--- start of Available records ---

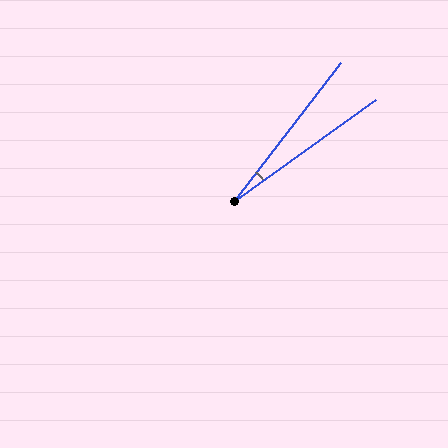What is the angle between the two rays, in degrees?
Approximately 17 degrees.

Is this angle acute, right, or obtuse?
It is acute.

--- end of Available records ---
--- start of Available records ---

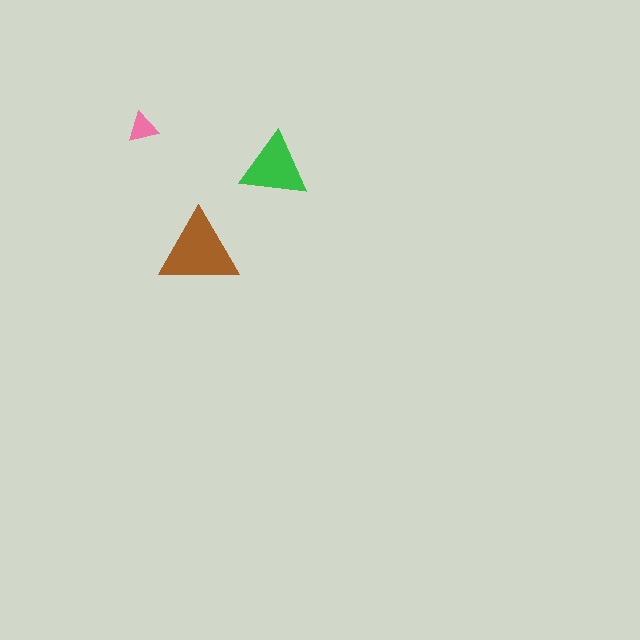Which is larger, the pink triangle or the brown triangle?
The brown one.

--- end of Available records ---
--- start of Available records ---

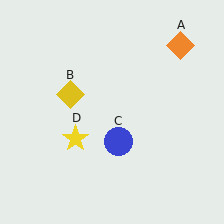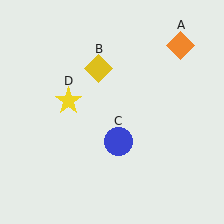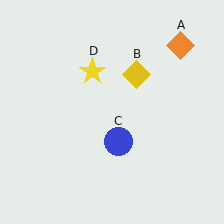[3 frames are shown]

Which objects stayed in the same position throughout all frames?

--- end of Available records ---

What the task asks: From the records above, transcribe exactly the lines starting at the one containing "[3 frames are shown]" and ending at the one containing "Which objects stayed". Skip the pictures.

Answer:
[3 frames are shown]

Which objects stayed in the same position throughout all frames?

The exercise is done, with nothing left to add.